Short task :: Only the lines from the one with "Which object is closest to the pink triangle?" to the last line belong in your answer; write them out exactly and drop the pictures.

Records provided ::
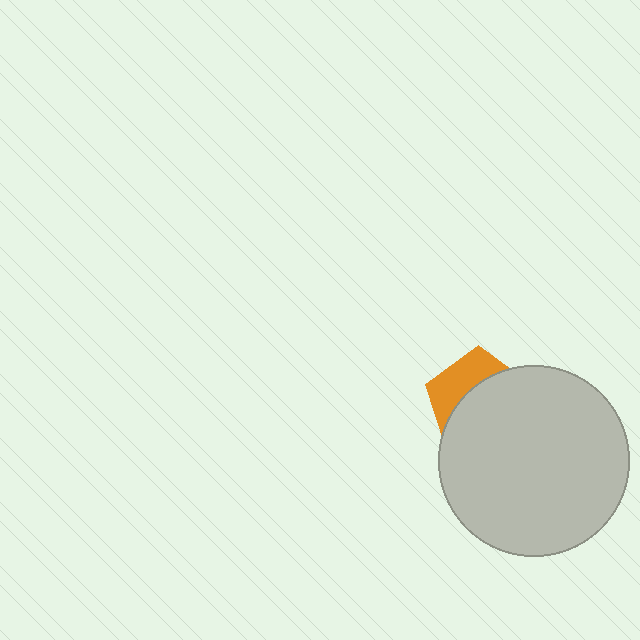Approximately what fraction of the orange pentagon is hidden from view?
Roughly 64% of the orange pentagon is hidden behind the light gray circle.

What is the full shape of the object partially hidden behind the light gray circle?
The partially hidden object is an orange pentagon.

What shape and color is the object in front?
The object in front is a light gray circle.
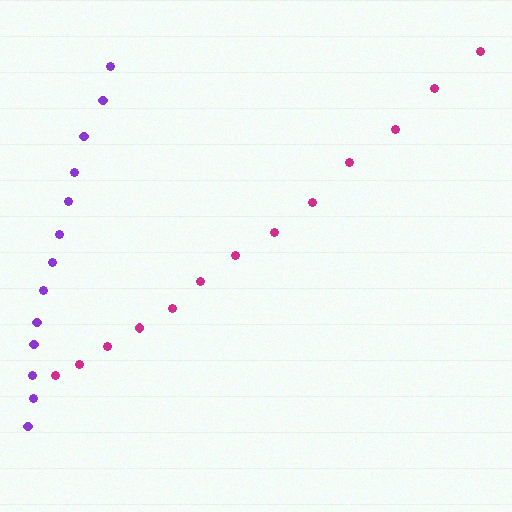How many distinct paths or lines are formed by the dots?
There are 2 distinct paths.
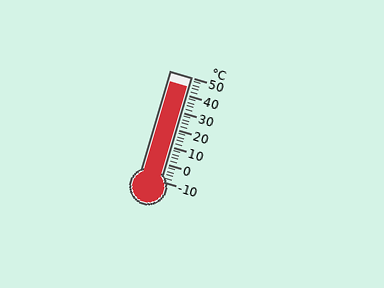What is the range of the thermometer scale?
The thermometer scale ranges from -10°C to 50°C.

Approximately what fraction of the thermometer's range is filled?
The thermometer is filled to approximately 90% of its range.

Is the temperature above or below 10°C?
The temperature is above 10°C.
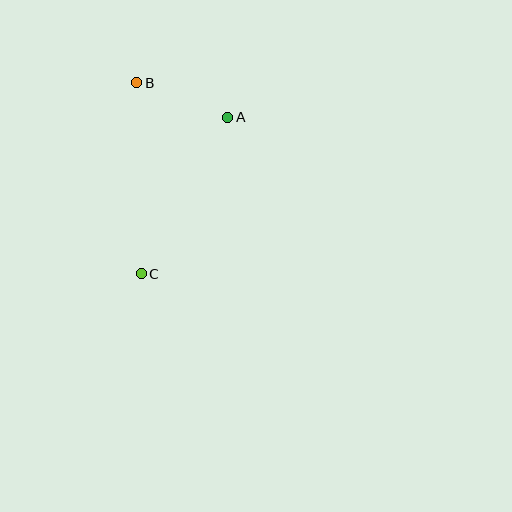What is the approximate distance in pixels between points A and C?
The distance between A and C is approximately 179 pixels.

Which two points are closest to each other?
Points A and B are closest to each other.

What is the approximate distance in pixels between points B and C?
The distance between B and C is approximately 191 pixels.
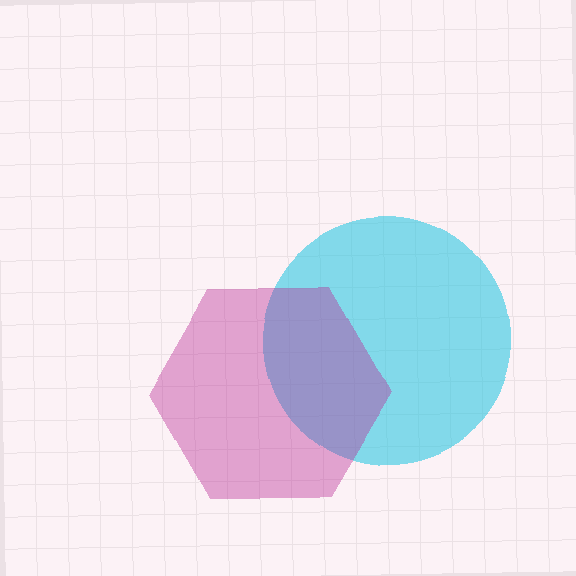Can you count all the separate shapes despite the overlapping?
Yes, there are 2 separate shapes.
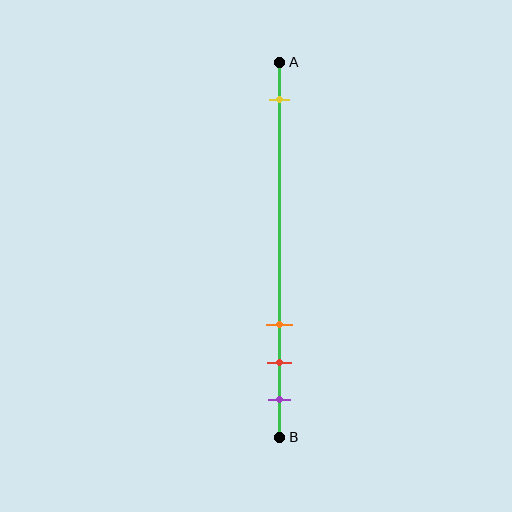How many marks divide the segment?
There are 4 marks dividing the segment.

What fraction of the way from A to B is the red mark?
The red mark is approximately 80% (0.8) of the way from A to B.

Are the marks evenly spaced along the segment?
No, the marks are not evenly spaced.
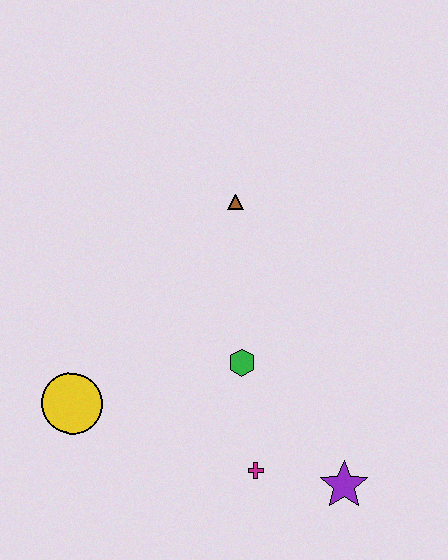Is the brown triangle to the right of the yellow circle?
Yes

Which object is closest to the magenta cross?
The purple star is closest to the magenta cross.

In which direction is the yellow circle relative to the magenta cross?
The yellow circle is to the left of the magenta cross.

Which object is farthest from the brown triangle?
The purple star is farthest from the brown triangle.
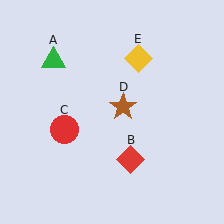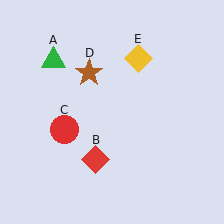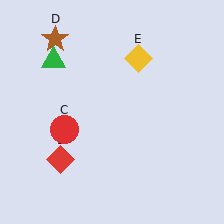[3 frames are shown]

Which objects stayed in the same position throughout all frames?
Green triangle (object A) and red circle (object C) and yellow diamond (object E) remained stationary.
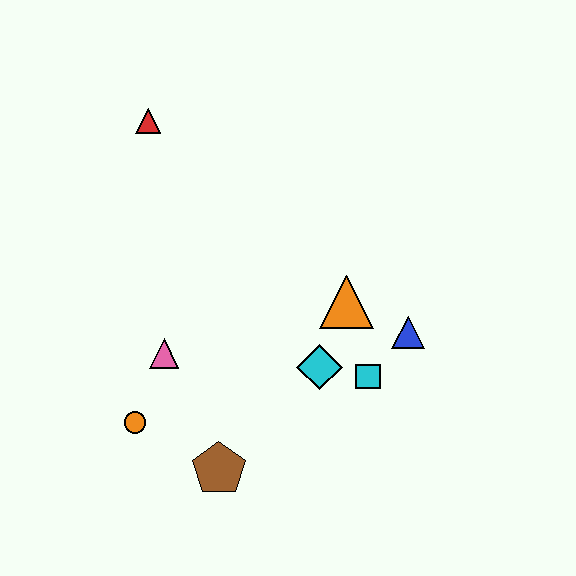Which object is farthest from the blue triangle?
The red triangle is farthest from the blue triangle.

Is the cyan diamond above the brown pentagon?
Yes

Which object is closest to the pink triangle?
The orange circle is closest to the pink triangle.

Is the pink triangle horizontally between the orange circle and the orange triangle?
Yes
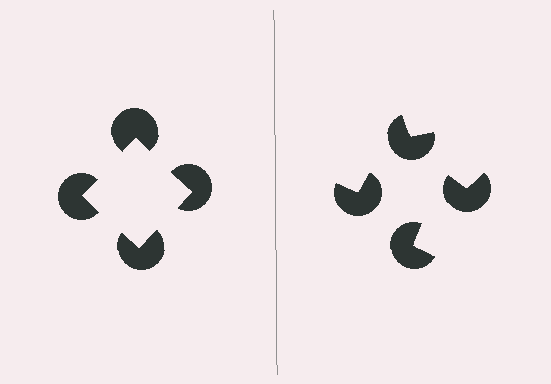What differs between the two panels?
The pac-man discs are positioned identically on both sides; only the wedge orientations differ. On the left they align to a square; on the right they are misaligned.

Solution below ::
Which object is closest to the pink triangle?
The orange circle is closest to the pink triangle.

Is the pink triangle horizontally between the orange circle and the orange triangle?
Yes
What differs between the two panels?
The pac-man discs are positioned identically on both sides; only the wedge orientations differ. On the left they align to a square; on the right they are misaligned.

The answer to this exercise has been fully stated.